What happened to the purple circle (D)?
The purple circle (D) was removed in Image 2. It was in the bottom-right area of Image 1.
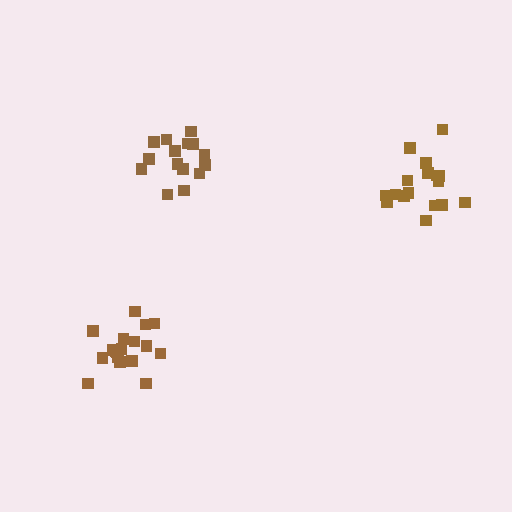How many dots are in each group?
Group 1: 18 dots, Group 2: 15 dots, Group 3: 17 dots (50 total).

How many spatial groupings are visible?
There are 3 spatial groupings.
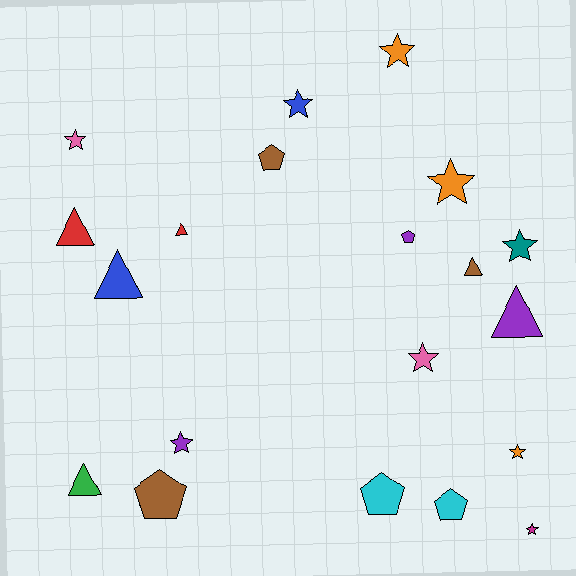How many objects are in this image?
There are 20 objects.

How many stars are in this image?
There are 9 stars.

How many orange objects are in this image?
There are 3 orange objects.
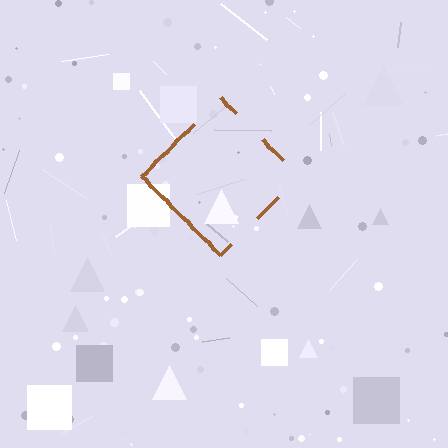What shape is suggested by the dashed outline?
The dashed outline suggests a diamond.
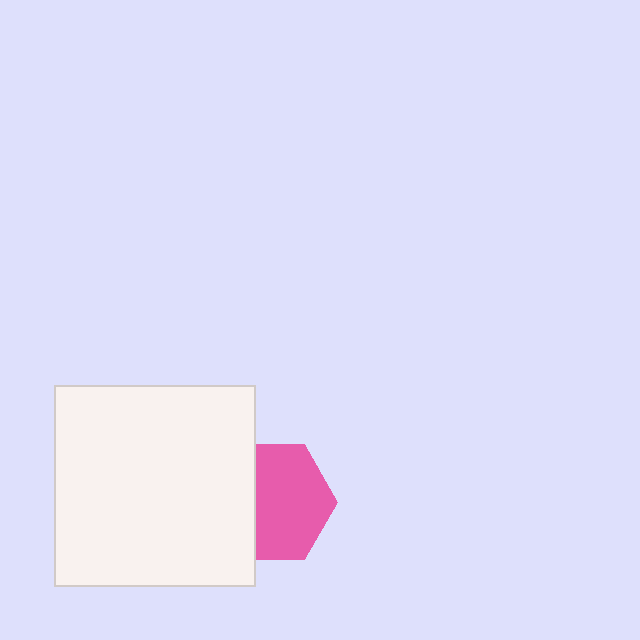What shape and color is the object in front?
The object in front is a white square.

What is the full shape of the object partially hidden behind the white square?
The partially hidden object is a pink hexagon.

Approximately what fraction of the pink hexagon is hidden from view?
Roughly 34% of the pink hexagon is hidden behind the white square.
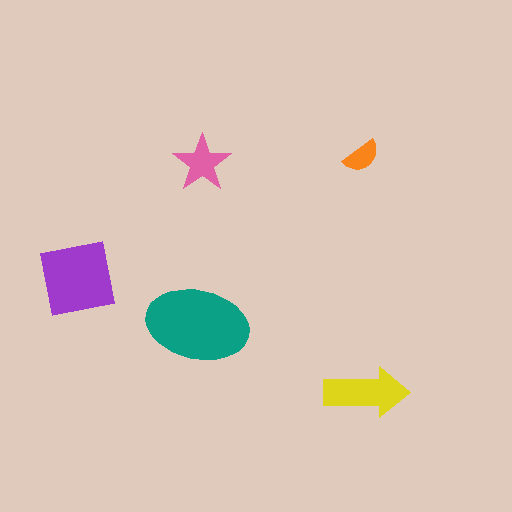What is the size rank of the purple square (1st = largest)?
2nd.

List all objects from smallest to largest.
The orange semicircle, the pink star, the yellow arrow, the purple square, the teal ellipse.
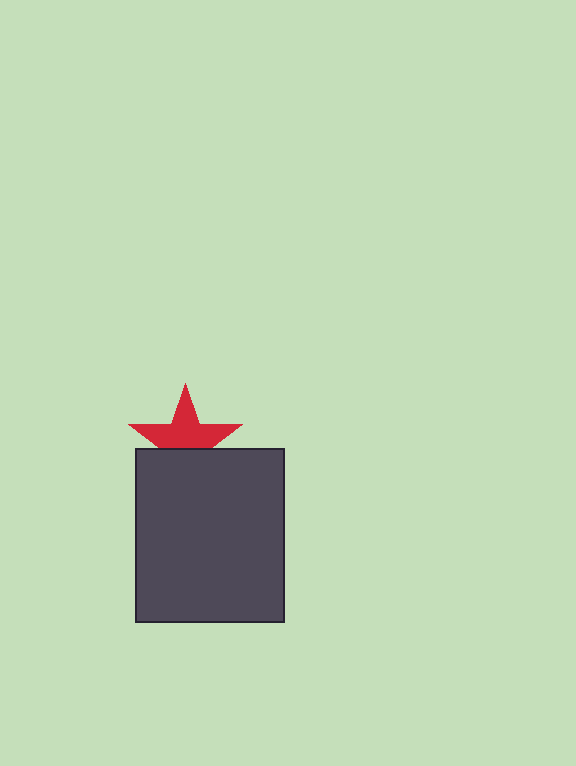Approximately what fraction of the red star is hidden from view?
Roughly 40% of the red star is hidden behind the dark gray rectangle.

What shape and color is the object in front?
The object in front is a dark gray rectangle.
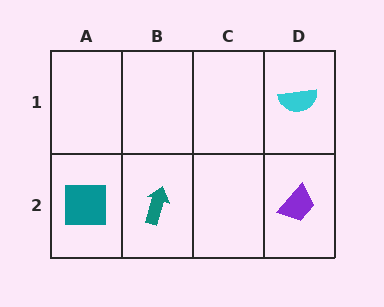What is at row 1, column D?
A cyan semicircle.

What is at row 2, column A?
A teal square.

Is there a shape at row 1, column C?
No, that cell is empty.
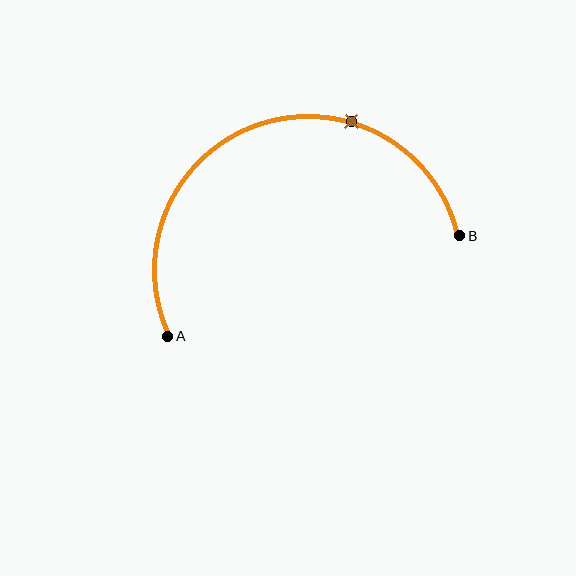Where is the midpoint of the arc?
The arc midpoint is the point on the curve farthest from the straight line joining A and B. It sits above that line.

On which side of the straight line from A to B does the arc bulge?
The arc bulges above the straight line connecting A and B.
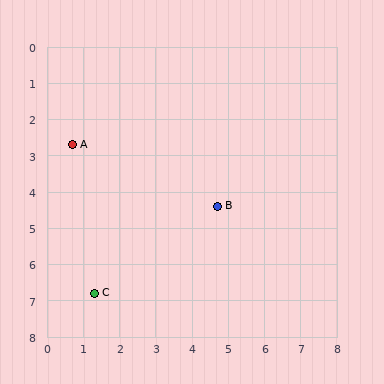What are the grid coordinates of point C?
Point C is at approximately (1.3, 6.8).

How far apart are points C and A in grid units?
Points C and A are about 4.1 grid units apart.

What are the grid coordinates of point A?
Point A is at approximately (0.7, 2.7).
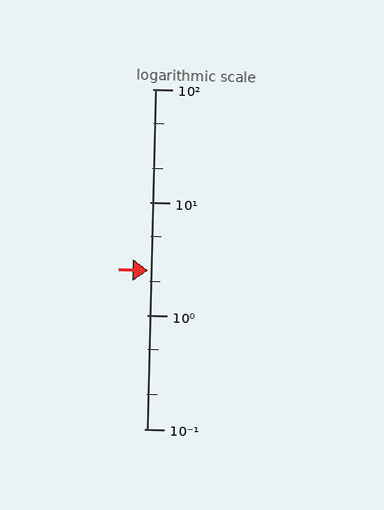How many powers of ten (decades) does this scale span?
The scale spans 3 decades, from 0.1 to 100.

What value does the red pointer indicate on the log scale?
The pointer indicates approximately 2.5.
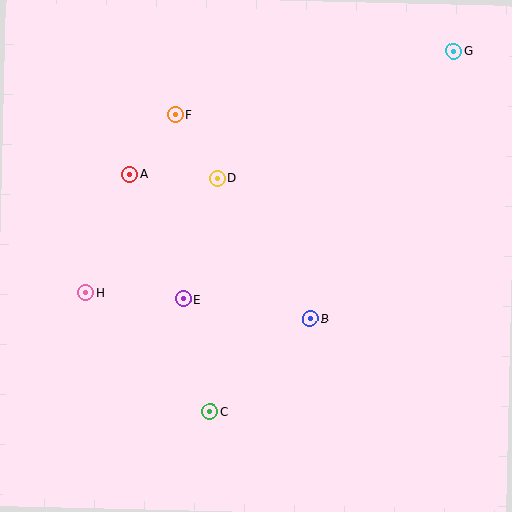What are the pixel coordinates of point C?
Point C is at (210, 412).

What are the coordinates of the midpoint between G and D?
The midpoint between G and D is at (335, 114).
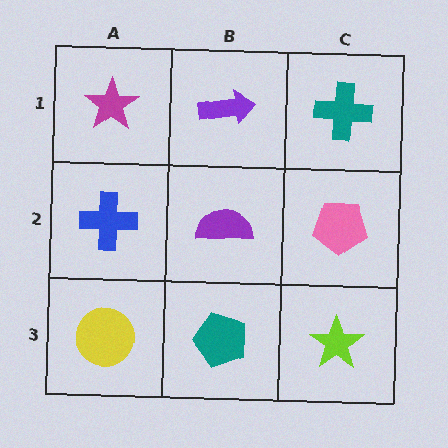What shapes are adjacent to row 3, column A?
A blue cross (row 2, column A), a teal pentagon (row 3, column B).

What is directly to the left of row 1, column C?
A purple arrow.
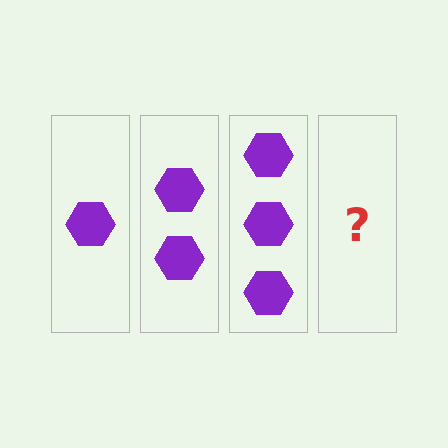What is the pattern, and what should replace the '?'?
The pattern is that each step adds one more hexagon. The '?' should be 4 hexagons.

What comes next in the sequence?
The next element should be 4 hexagons.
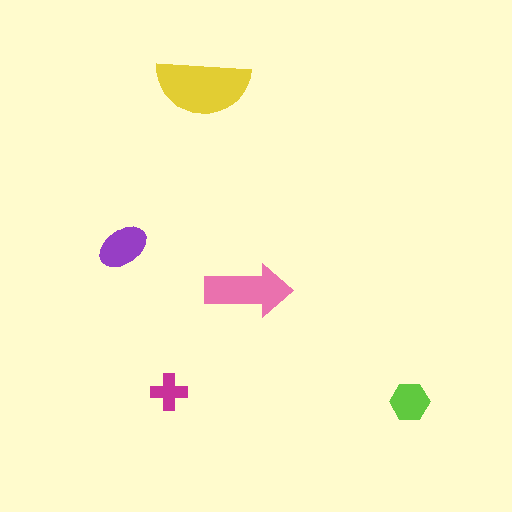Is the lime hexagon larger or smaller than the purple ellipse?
Smaller.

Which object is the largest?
The yellow semicircle.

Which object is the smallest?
The magenta cross.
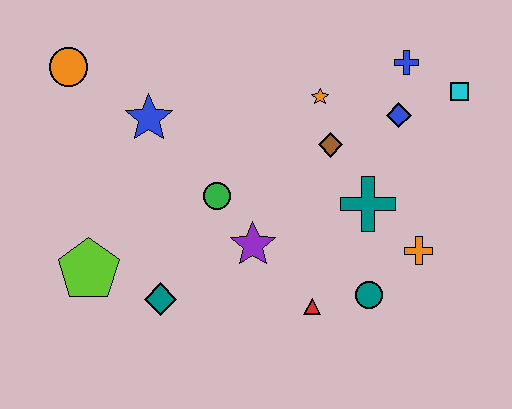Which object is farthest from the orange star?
The lime pentagon is farthest from the orange star.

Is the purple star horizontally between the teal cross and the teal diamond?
Yes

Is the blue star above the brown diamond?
Yes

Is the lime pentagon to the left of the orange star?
Yes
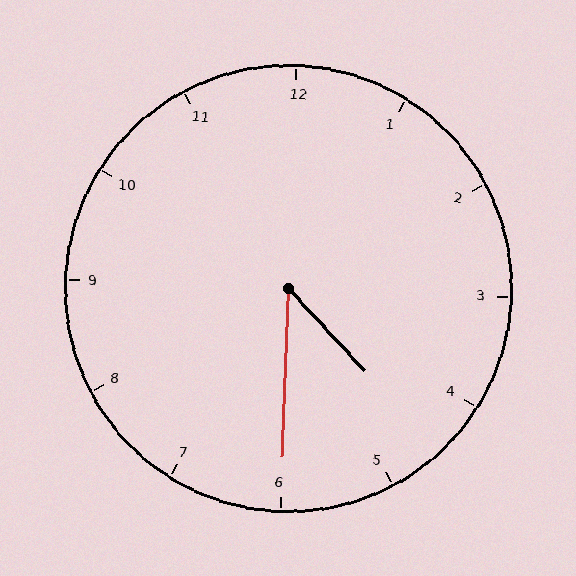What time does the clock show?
4:30.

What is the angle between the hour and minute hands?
Approximately 45 degrees.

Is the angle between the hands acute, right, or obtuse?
It is acute.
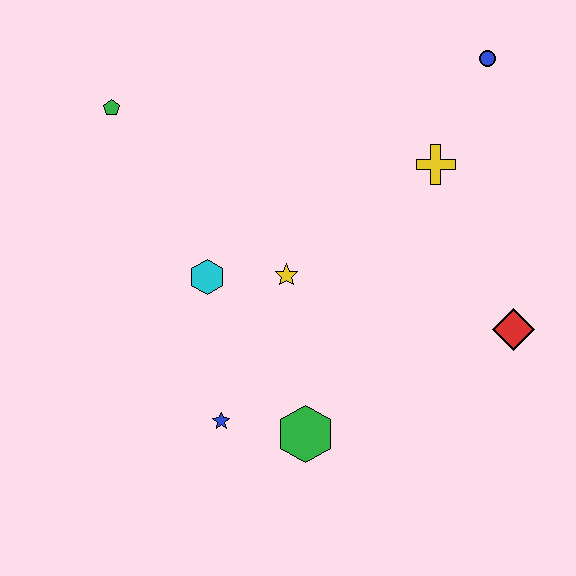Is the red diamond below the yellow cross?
Yes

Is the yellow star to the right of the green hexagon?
No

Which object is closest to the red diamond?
The yellow cross is closest to the red diamond.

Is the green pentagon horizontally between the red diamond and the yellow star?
========================
§ **Problem**
Copy the data word for word. Pictures do not go in the copy.

§ **Written solution**
What happened to the purple circle (D)?
The purple circle (D) was removed in Image 2. It was in the bottom-right area of Image 1.
How many dots are in each group?
Group 1: 18 dots, Group 2: 15 dots, Group 3: 17 dots (50 total).

How many spatial groupings are visible?
There are 3 spatial groupings.
How many objects are in this image?
There are 20 objects.

How many stars are in this image?
There are 9 stars.

How many orange objects are in this image?
There are 3 orange objects.
What shape is suggested by the dashed outline?
The dashed outline suggests a diamond.
What shape and color is the object in front?
The object in front is a white square.

What is the full shape of the object partially hidden behind the white square?
The partially hidden object is a pink hexagon.

Approximately what fraction of the pink hexagon is hidden from view?
Roughly 34% of the pink hexagon is hidden behind the white square.
What is the size rank of the purple square (1st = largest)?
2nd.

List all objects from smallest to largest.
The orange semicircle, the pink star, the yellow arrow, the purple square, the teal ellipse.
Approximately what fraction of the red star is hidden from view?
Roughly 40% of the red star is hidden behind the dark gray rectangle.

What shape and color is the object in front?
The object in front is a dark gray rectangle.
What is at row 1, column D?
A cyan semicircle.

What is at row 2, column A?
A teal square.

Is there a shape at row 1, column C?
No, that cell is empty.
Where is the midpoint of the arc?
The arc midpoint is the point on the curve farthest from the straight line joining A and B. It sits above that line.

On which side of the straight line from A to B does the arc bulge?
The arc bulges above the straight line connecting A and B.
What are the grid coordinates of point C?
Point C is at approximately (1.3, 6.8).

How far apart are points C and A in grid units?
Points C and A are about 4.1 grid units apart.

What are the grid coordinates of point A?
Point A is at approximately (0.7, 2.7).
How many powers of ten (decades) does this scale span?
The scale spans 3 decades, from 0.1 to 100.

What value does the red pointer indicate on the log scale?
The pointer indicates approximately 2.5.
What are the pixel coordinates of point C?
Point C is at (210, 412).

What are the coordinates of the midpoint between G and D?
The midpoint between G and D is at (335, 114).
What shapes are adjacent to row 3, column A?
A blue cross (row 2, column A), a teal pentagon (row 3, column B).

What is directly to the left of row 1, column C?
A purple arrow.
What is the pattern, and what should replace the '?'?
The pattern is that each step adds one more hexagon. The '?' should be 4 hexagons.

What comes next in the sequence?
The next element should be 4 hexagons.
Is the lime hexagon larger or smaller than the purple ellipse?
Smaller.

Which object is the largest?
The yellow semicircle.

Which object is the smallest?
The magenta cross.
Which object is farthest from the orange star?
The lime pentagon is farthest from the orange star.

Is the purple star horizontally between the teal cross and the teal diamond?
Yes

Is the blue star above the brown diamond?
Yes

Is the lime pentagon to the left of the orange star?
Yes
What time does the clock show?
4:30.

What is the angle between the hour and minute hands?
Approximately 45 degrees.

Is the angle between the hands acute, right, or obtuse?
It is acute.
Is the red diamond below the yellow cross?
Yes

Is the yellow star to the right of the green hexagon?
No

Which object is closest to the red diamond?
The yellow cross is closest to the red diamond.

Is the green pentagon horizontally between the red diamond and the yellow star?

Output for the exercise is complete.